--- begin RECORDS SHOWN ---

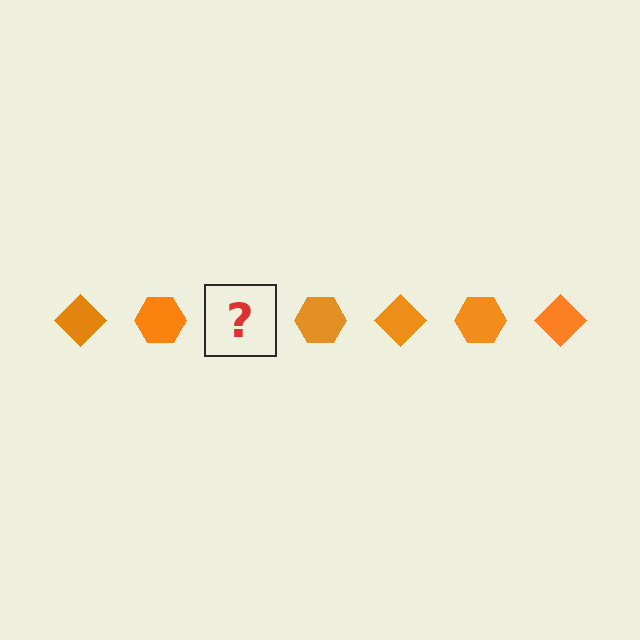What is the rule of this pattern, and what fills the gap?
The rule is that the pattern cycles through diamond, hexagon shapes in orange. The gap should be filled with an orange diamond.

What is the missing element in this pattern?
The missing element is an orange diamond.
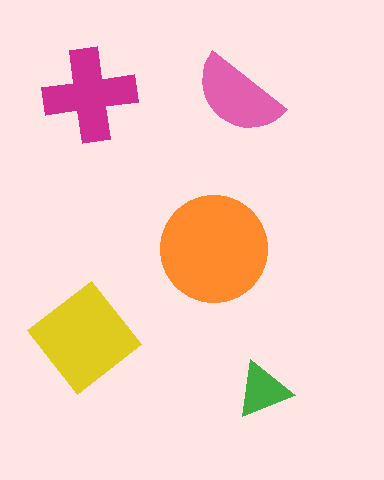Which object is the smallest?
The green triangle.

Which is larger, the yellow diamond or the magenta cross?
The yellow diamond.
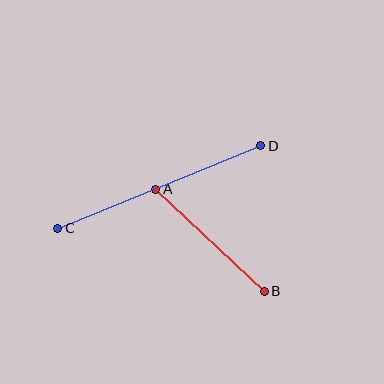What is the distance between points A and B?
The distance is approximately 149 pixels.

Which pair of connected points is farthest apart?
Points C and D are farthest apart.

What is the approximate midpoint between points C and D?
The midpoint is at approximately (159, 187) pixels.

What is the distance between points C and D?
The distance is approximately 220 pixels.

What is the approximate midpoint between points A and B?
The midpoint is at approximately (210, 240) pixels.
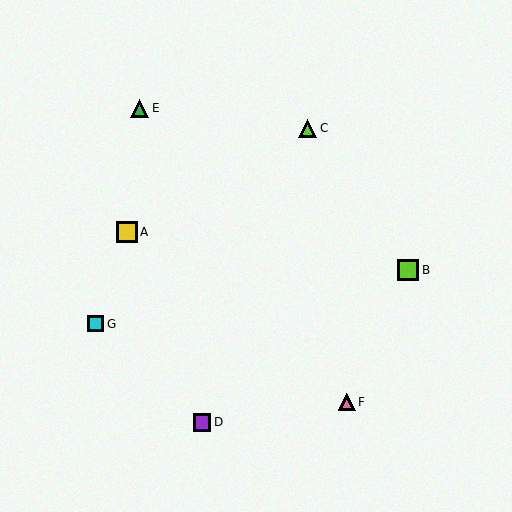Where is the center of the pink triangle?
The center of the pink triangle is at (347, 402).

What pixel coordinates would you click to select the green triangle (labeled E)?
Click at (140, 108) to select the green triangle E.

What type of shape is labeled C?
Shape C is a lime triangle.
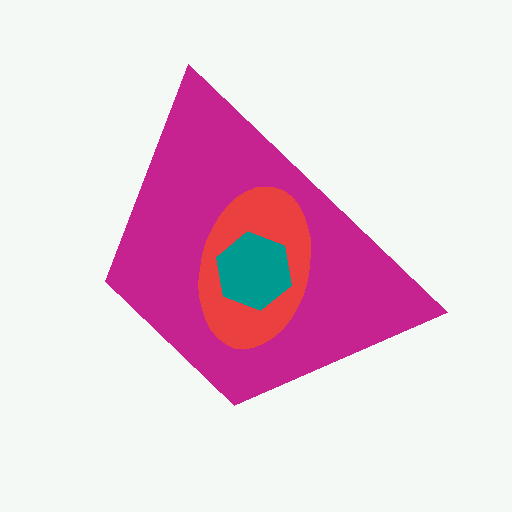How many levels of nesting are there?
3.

--- end RECORDS SHOWN ---

▸ **YOUR TASK**: Set down the complete material exactly, but do not include the images.

▸ **WRITTEN SOLUTION**:
What is the rule of this pattern, and what fills the gap?
The rule is that the pattern cycles through diamond, hexagon shapes in orange. The gap should be filled with an orange diamond.

What is the missing element in this pattern?
The missing element is an orange diamond.
Which object is the smallest?
The green triangle.

Which is larger, the yellow diamond or the magenta cross?
The yellow diamond.
What is the distance between points A and B?
The distance is approximately 149 pixels.

Which pair of connected points is farthest apart?
Points C and D are farthest apart.

What is the approximate midpoint between points C and D?
The midpoint is at approximately (159, 187) pixels.

What is the distance between points C and D?
The distance is approximately 220 pixels.

What is the approximate midpoint between points A and B?
The midpoint is at approximately (210, 240) pixels.
Where is the center of the pink triangle?
The center of the pink triangle is at (347, 402).

What pixel coordinates would you click to select the green triangle (labeled E)?
Click at (140, 108) to select the green triangle E.

What type of shape is labeled C?
Shape C is a lime triangle.
How many levels of nesting are there?
3.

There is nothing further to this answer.